##### Dataset excerpts
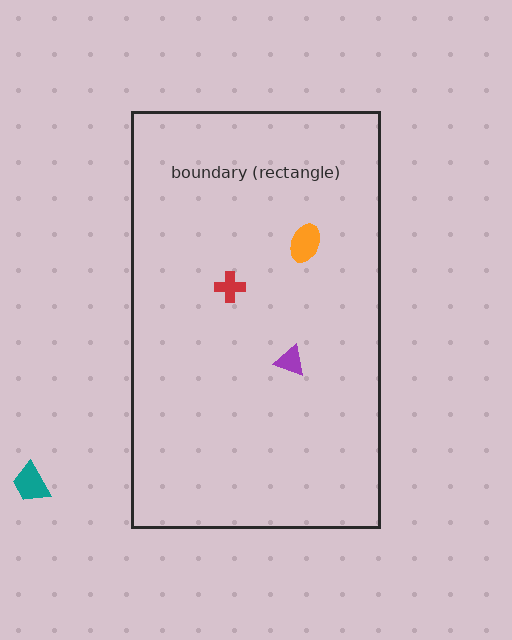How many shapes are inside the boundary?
3 inside, 1 outside.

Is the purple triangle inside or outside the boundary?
Inside.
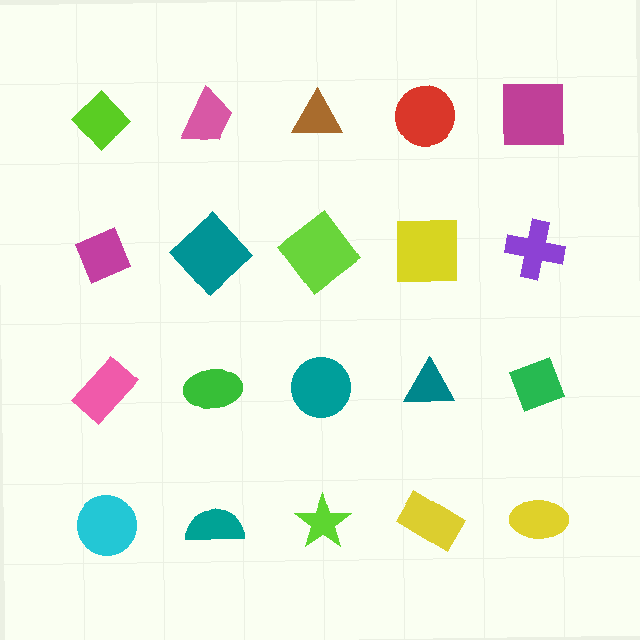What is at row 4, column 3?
A lime star.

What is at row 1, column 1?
A lime diamond.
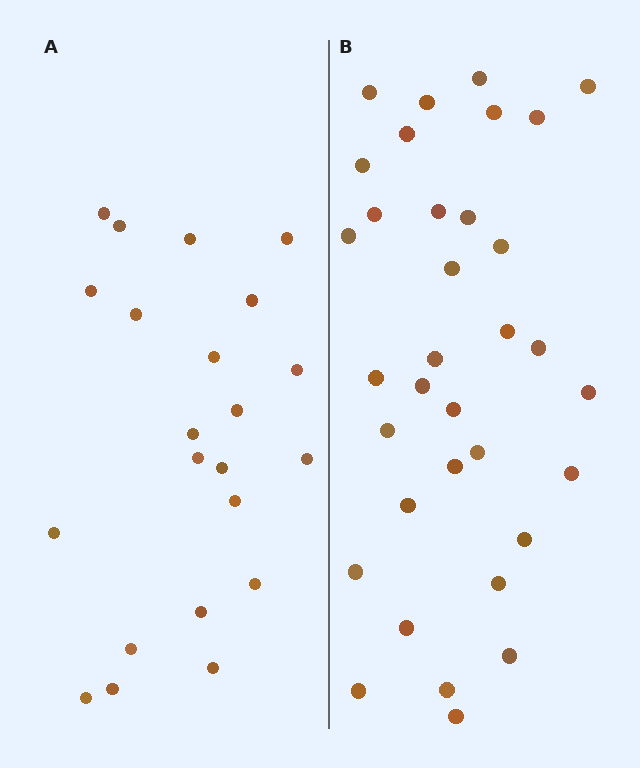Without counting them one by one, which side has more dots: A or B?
Region B (the right region) has more dots.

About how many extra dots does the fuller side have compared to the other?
Region B has roughly 12 or so more dots than region A.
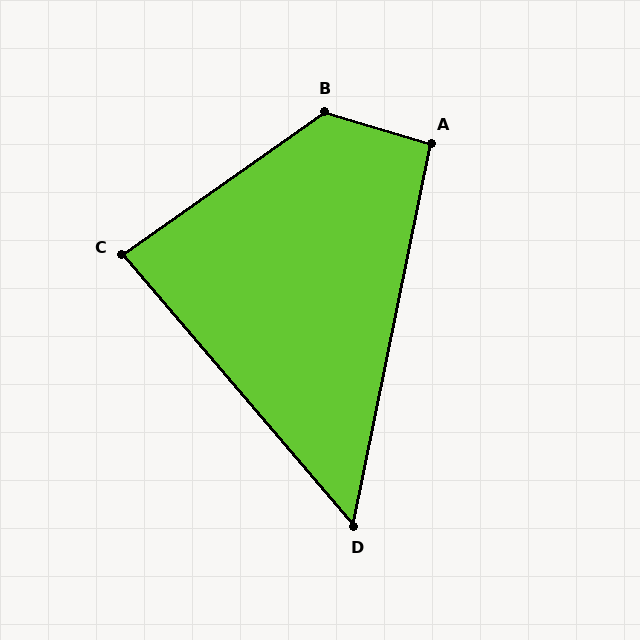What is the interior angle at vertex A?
Approximately 95 degrees (obtuse, close to a right angle).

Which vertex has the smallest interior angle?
D, at approximately 52 degrees.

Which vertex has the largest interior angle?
B, at approximately 128 degrees.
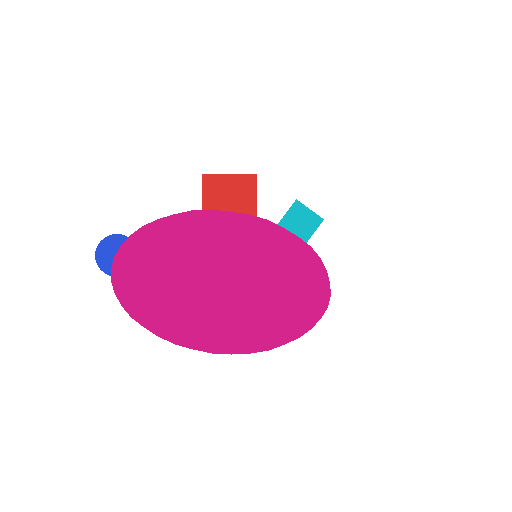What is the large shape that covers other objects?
A magenta ellipse.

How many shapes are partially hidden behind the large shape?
3 shapes are partially hidden.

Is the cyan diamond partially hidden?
Yes, the cyan diamond is partially hidden behind the magenta ellipse.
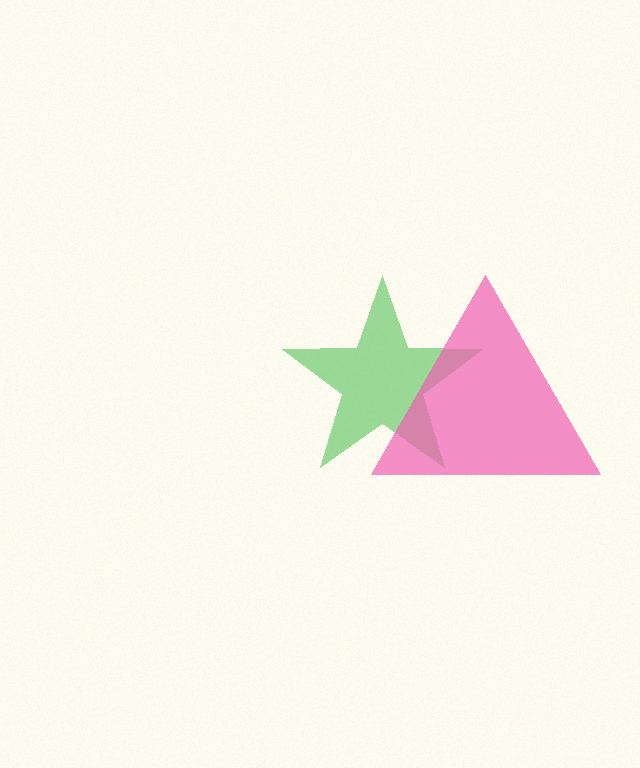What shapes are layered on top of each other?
The layered shapes are: a green star, a pink triangle.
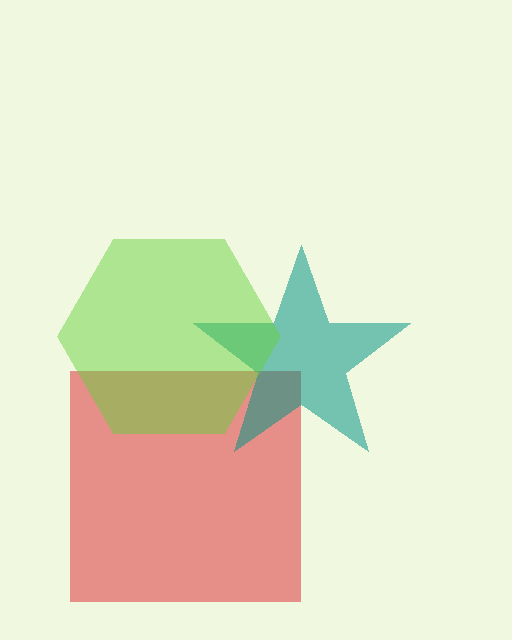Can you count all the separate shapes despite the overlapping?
Yes, there are 3 separate shapes.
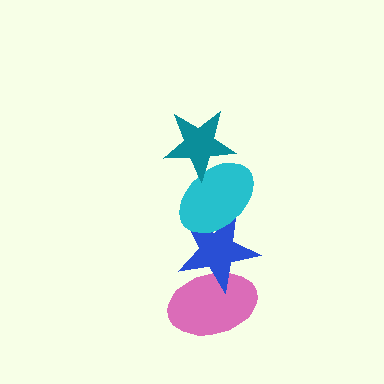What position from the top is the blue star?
The blue star is 3rd from the top.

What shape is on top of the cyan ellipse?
The teal star is on top of the cyan ellipse.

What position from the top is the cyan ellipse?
The cyan ellipse is 2nd from the top.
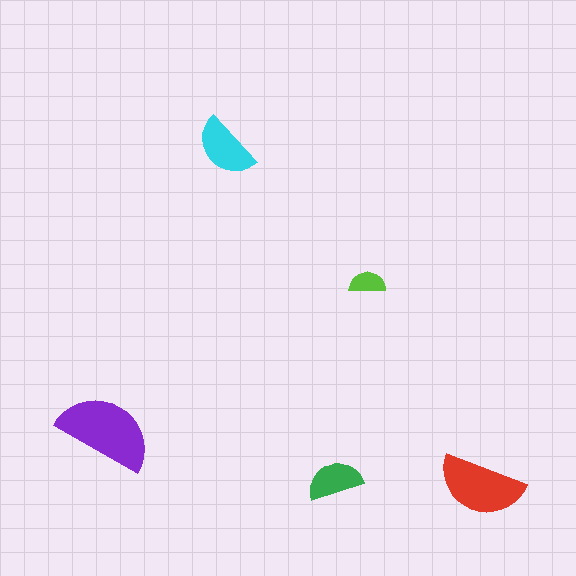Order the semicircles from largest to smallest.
the purple one, the red one, the cyan one, the green one, the lime one.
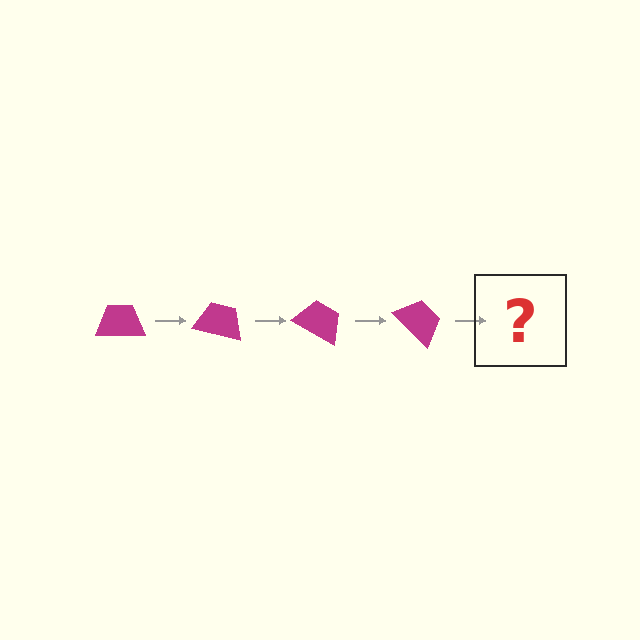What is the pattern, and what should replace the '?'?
The pattern is that the trapezoid rotates 15 degrees clockwise each step. The '?' should be a magenta trapezoid rotated 60 degrees clockwise.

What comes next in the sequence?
The next element should be a magenta trapezoid rotated 60 degrees clockwise.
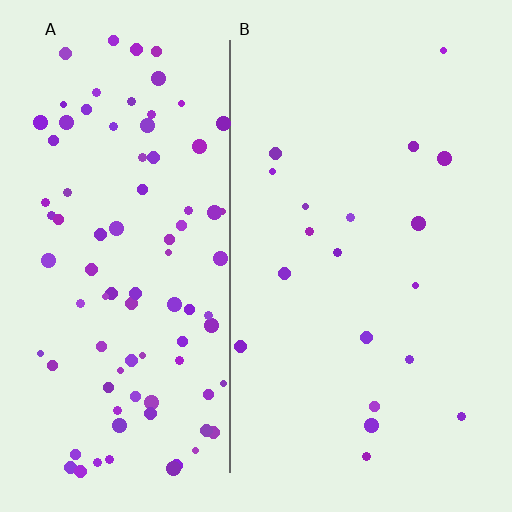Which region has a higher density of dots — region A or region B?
A (the left).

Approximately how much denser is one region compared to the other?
Approximately 4.8× — region A over region B.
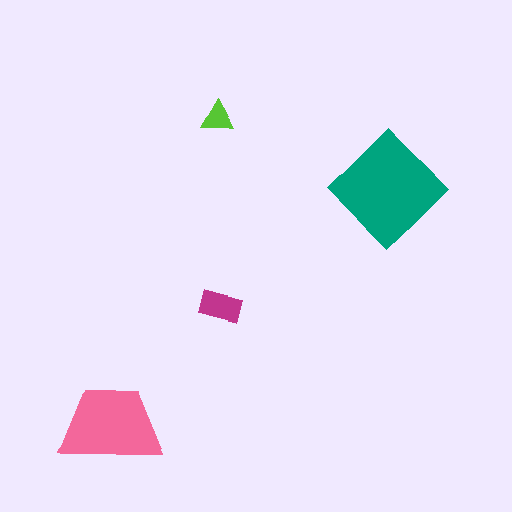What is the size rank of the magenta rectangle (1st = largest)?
3rd.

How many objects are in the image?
There are 4 objects in the image.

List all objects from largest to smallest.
The teal diamond, the pink trapezoid, the magenta rectangle, the lime triangle.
##########
## Task directions
Write out the whole listing again, exactly, with no pictures.

## Task solution
How many shapes are inside the boundary?
3 inside, 1 outside.

Is the purple triangle inside or outside the boundary?
Inside.
What is at row 4, column 3?
A lime star.

What is at row 1, column 1?
A lime diamond.
Without counting them one by one, which side has more dots: A or B?
Region B (the right region) has more dots.

About how many extra dots does the fuller side have compared to the other?
Region B has roughly 12 or so more dots than region A.
What is the interior angle at vertex A?
Approximately 95 degrees (obtuse, close to a right angle).

Which vertex has the smallest interior angle?
D, at approximately 52 degrees.

Which vertex has the largest interior angle?
B, at approximately 128 degrees.
What is the large shape that covers other objects?
A magenta ellipse.

How many shapes are partially hidden behind the large shape?
3 shapes are partially hidden.

Is the cyan diamond partially hidden?
Yes, the cyan diamond is partially hidden behind the magenta ellipse.
What shapes are layered on top of each other?
The layered shapes are: a green star, a pink triangle.
Can you count all the separate shapes despite the overlapping?
Yes, there are 3 separate shapes.
What position from the top is the blue star?
The blue star is 3rd from the top.

What shape is on top of the cyan ellipse?
The teal star is on top of the cyan ellipse.

What position from the top is the cyan ellipse?
The cyan ellipse is 2nd from the top.
Order the semicircles from largest to smallest.
the purple one, the red one, the cyan one, the green one, the lime one.
What is the pattern, and what should replace the '?'?
The pattern is that the trapezoid rotates 15 degrees clockwise each step. The '?' should be a magenta trapezoid rotated 60 degrees clockwise.

What comes next in the sequence?
The next element should be a magenta trapezoid rotated 60 degrees clockwise.
Which region has a higher density of dots — region A or region B?
A (the left).

Approximately how much denser is one region compared to the other?
Approximately 4.8× — region A over region B.
What is the size rank of the magenta rectangle (1st = largest)?
3rd.

How many objects are in the image?
There are 4 objects in the image.

List all objects from largest to smallest.
The teal diamond, the pink trapezoid, the magenta rectangle, the lime triangle.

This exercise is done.